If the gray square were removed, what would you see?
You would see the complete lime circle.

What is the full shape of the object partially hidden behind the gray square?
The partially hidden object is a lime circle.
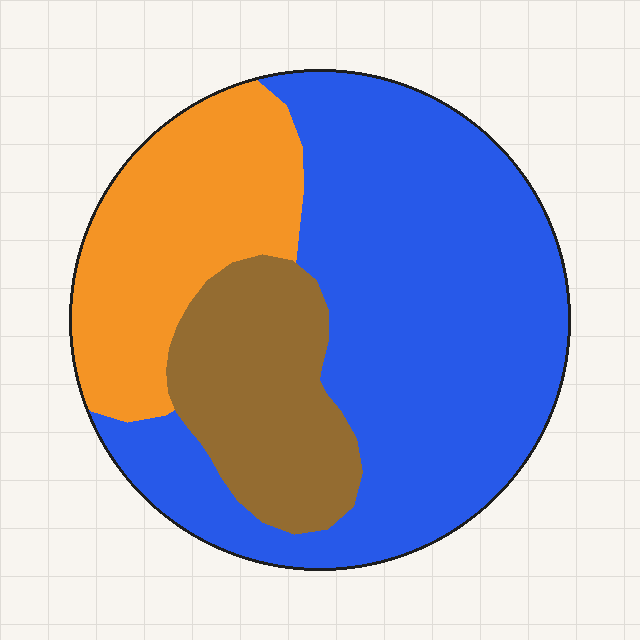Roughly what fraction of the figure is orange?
Orange covers around 25% of the figure.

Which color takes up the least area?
Brown, at roughly 20%.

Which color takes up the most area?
Blue, at roughly 60%.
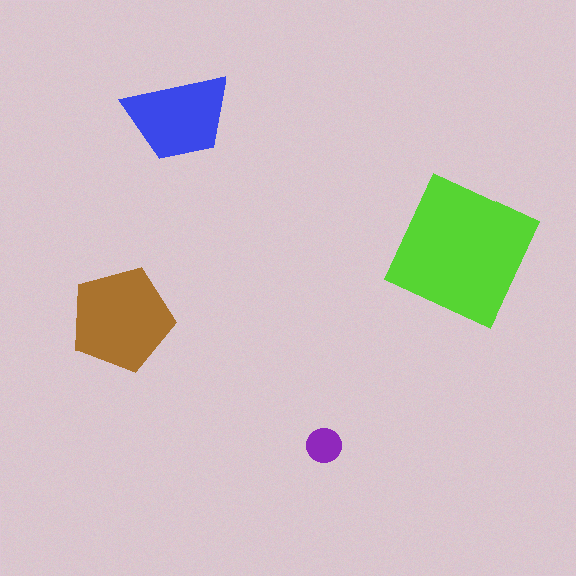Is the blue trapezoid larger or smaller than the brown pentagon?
Smaller.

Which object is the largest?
The lime square.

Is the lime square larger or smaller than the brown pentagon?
Larger.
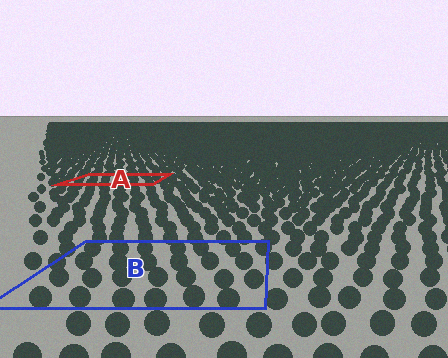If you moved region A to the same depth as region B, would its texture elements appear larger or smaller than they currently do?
They would appear larger. At a closer depth, the same texture elements are projected at a bigger on-screen size.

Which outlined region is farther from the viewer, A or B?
Region A is farther from the viewer — the texture elements inside it appear smaller and more densely packed.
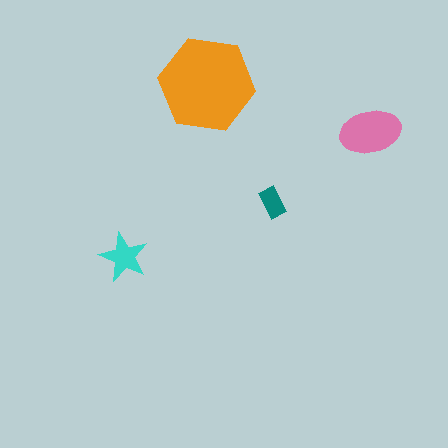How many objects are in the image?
There are 4 objects in the image.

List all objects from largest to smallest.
The orange hexagon, the pink ellipse, the cyan star, the teal rectangle.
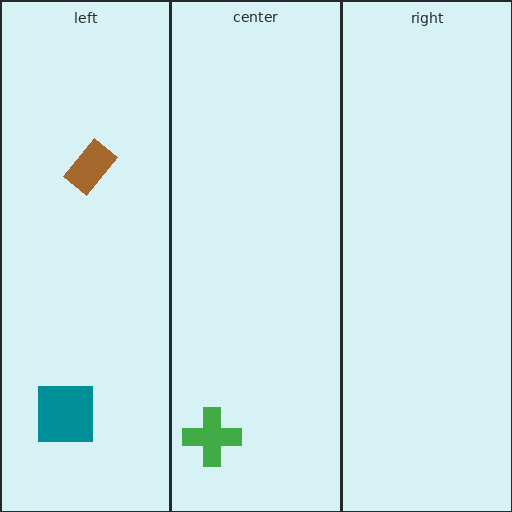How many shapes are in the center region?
1.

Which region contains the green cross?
The center region.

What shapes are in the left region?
The brown rectangle, the teal square.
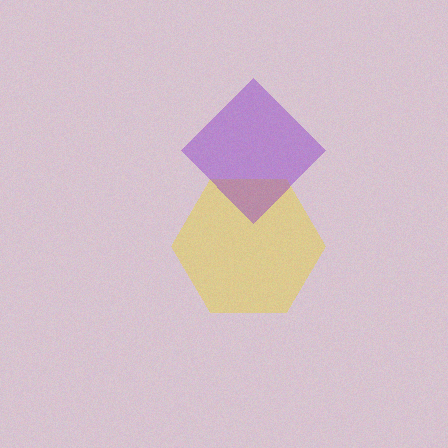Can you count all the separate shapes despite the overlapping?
Yes, there are 2 separate shapes.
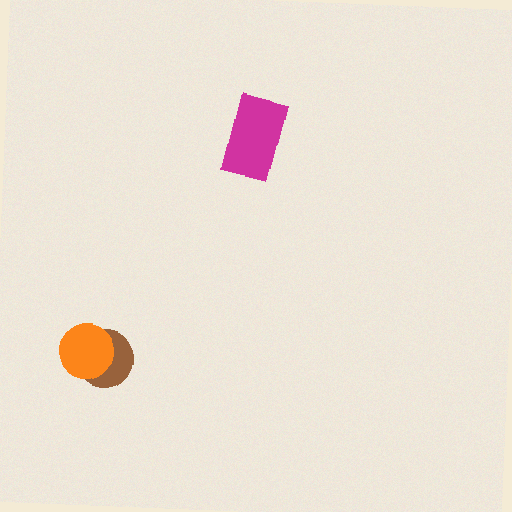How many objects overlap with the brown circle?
1 object overlaps with the brown circle.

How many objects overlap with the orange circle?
1 object overlaps with the orange circle.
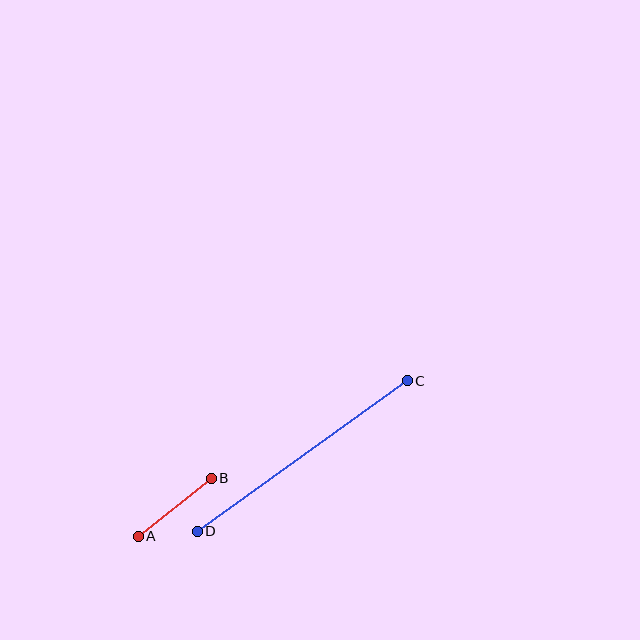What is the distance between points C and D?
The distance is approximately 258 pixels.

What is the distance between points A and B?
The distance is approximately 94 pixels.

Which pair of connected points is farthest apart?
Points C and D are farthest apart.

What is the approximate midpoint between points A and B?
The midpoint is at approximately (175, 507) pixels.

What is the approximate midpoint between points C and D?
The midpoint is at approximately (302, 456) pixels.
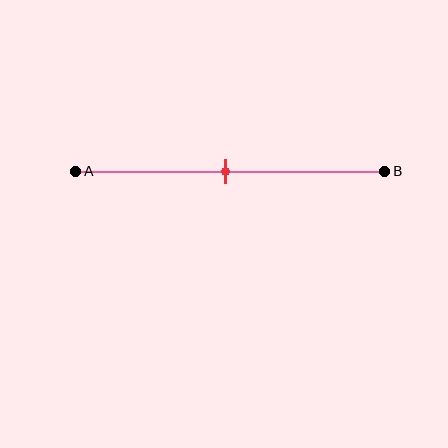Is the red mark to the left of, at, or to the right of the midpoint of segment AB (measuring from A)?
The red mark is approximately at the midpoint of segment AB.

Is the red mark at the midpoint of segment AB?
Yes, the mark is approximately at the midpoint.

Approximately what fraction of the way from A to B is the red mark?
The red mark is approximately 50% of the way from A to B.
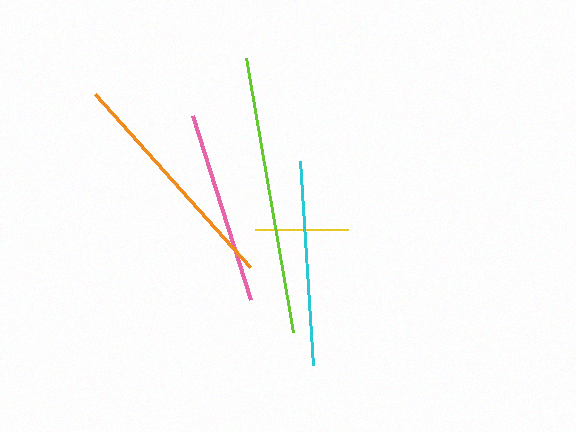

───

## Required task
Beginning with the line that holds "What is the approximate midpoint between points A" and ending with the last line of the material above, extract every line exactly, pictures excluded.

## Answer in full
What is the approximate midpoint between points A and B?
The midpoint is at approximately (175, 507) pixels.

What is the approximate midpoint between points C and D?
The midpoint is at approximately (302, 456) pixels.
Is the red mark to the left of, at, or to the right of the midpoint of segment AB (measuring from A)?
The red mark is approximately at the midpoint of segment AB.

Is the red mark at the midpoint of segment AB?
Yes, the mark is approximately at the midpoint.

Approximately what fraction of the way from A to B is the red mark?
The red mark is approximately 50% of the way from A to B.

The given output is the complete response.